» Given request: Retype only the lines running from the line that contains "Is the orange trapezoid" to the line that contains "[3 frames are shown]", inclusive, and leave the pictures behind.

=== Material for this task ===

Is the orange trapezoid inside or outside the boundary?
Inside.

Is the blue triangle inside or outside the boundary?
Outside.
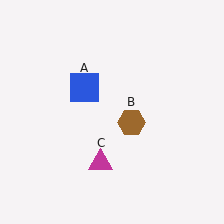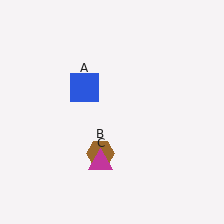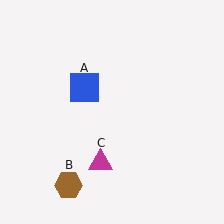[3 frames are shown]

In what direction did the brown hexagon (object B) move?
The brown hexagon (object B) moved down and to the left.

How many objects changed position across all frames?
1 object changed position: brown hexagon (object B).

===
=== Material for this task ===

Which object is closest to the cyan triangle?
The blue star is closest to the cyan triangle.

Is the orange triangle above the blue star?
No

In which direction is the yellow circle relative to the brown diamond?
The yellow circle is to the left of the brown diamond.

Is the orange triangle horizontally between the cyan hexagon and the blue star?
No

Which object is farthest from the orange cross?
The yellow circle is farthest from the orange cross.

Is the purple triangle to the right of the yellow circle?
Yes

===

» Task result:
Is the orange trapezoid inside or outside the boundary?
Inside.

Is the blue triangle inside or outside the boundary?
Outside.
[3 frames are shown]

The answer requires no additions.